## Instructions for the task
Begin with the line holding "List all objects from largest to smallest." and write out each following line to the end of the data, exactly. Pictures are left out.

## Source material
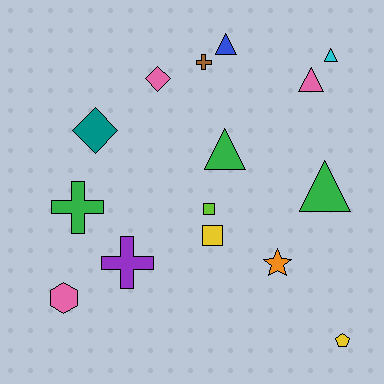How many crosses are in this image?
There are 3 crosses.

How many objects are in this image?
There are 15 objects.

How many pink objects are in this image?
There are 3 pink objects.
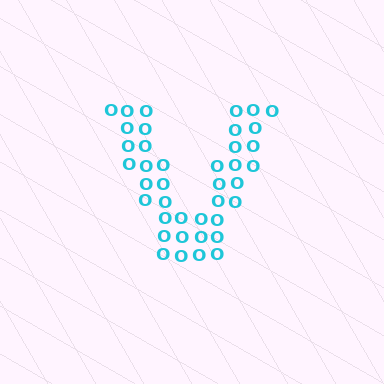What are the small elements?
The small elements are letter O's.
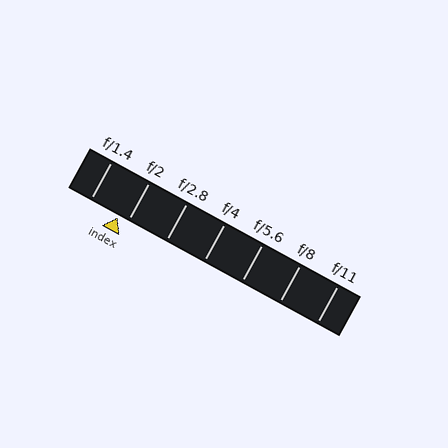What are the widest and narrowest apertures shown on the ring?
The widest aperture shown is f/1.4 and the narrowest is f/11.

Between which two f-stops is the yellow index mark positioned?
The index mark is between f/1.4 and f/2.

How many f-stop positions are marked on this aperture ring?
There are 7 f-stop positions marked.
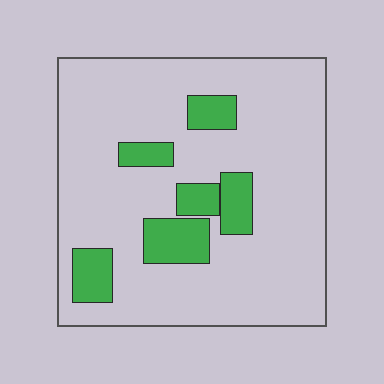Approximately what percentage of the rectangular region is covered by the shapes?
Approximately 15%.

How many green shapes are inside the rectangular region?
6.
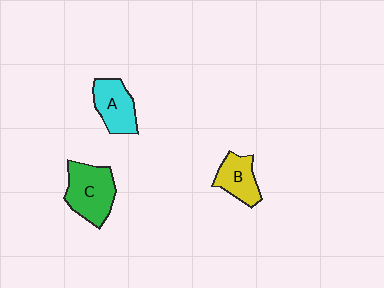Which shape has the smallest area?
Shape B (yellow).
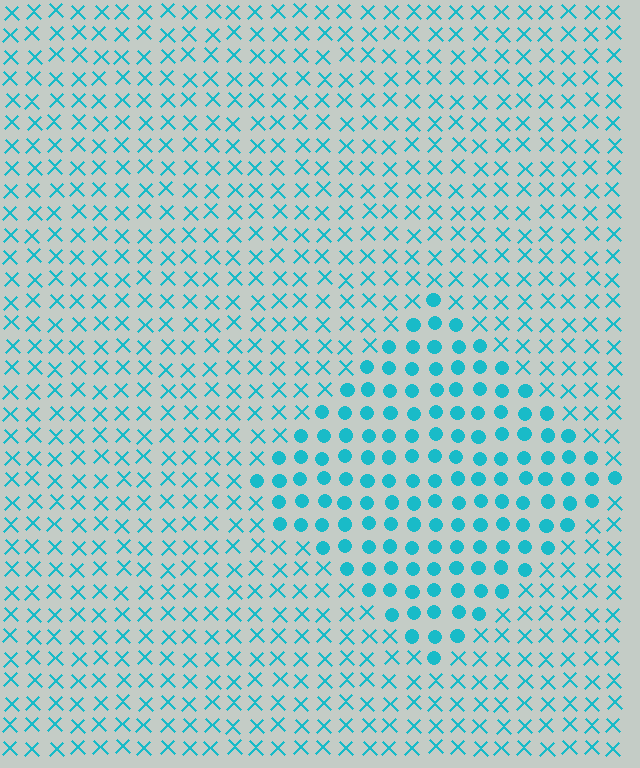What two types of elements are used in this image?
The image uses circles inside the diamond region and X marks outside it.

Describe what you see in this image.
The image is filled with small cyan elements arranged in a uniform grid. A diamond-shaped region contains circles, while the surrounding area contains X marks. The boundary is defined purely by the change in element shape.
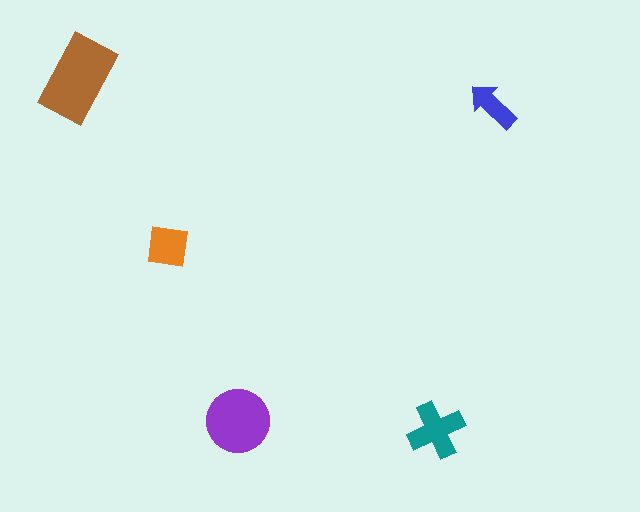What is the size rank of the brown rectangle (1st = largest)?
1st.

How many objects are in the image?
There are 5 objects in the image.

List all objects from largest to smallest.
The brown rectangle, the purple circle, the teal cross, the orange square, the blue arrow.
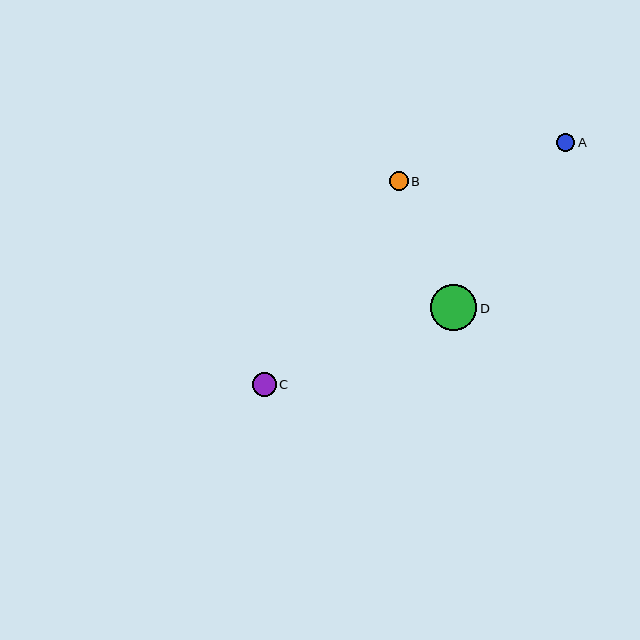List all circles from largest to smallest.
From largest to smallest: D, C, B, A.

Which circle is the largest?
Circle D is the largest with a size of approximately 46 pixels.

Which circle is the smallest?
Circle A is the smallest with a size of approximately 18 pixels.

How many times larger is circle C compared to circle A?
Circle C is approximately 1.3 times the size of circle A.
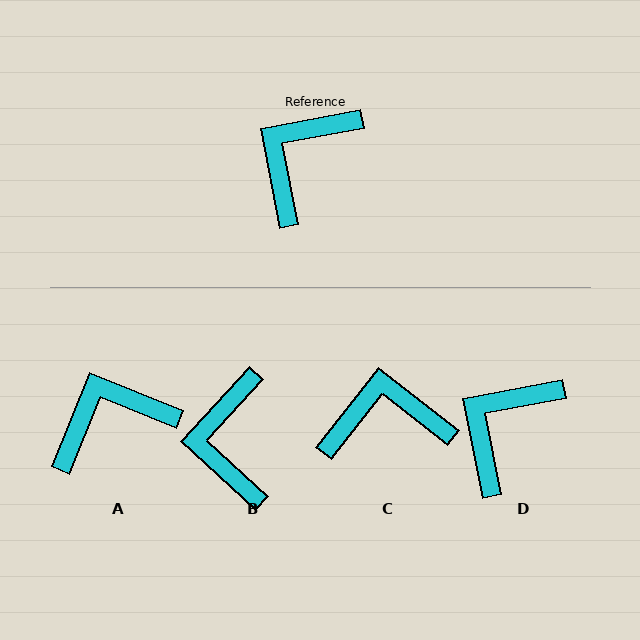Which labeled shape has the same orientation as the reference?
D.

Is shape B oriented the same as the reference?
No, it is off by about 36 degrees.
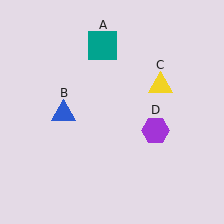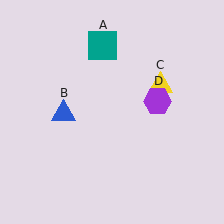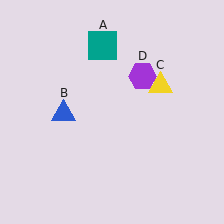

## Answer to the task
List all objects from largest to smallest.
The brown rectangle, the purple circle, the teal cross, the orange square, the blue arrow.
List all circles from largest to smallest.
From largest to smallest: D, C, B, A.

Which circle is the largest?
Circle D is the largest with a size of approximately 46 pixels.

Which circle is the smallest?
Circle A is the smallest with a size of approximately 18 pixels.

How many times larger is circle C compared to circle A?
Circle C is approximately 1.3 times the size of circle A.
Which labeled shape has the same orientation as the reference?
D.

Is shape B oriented the same as the reference?
No, it is off by about 36 degrees.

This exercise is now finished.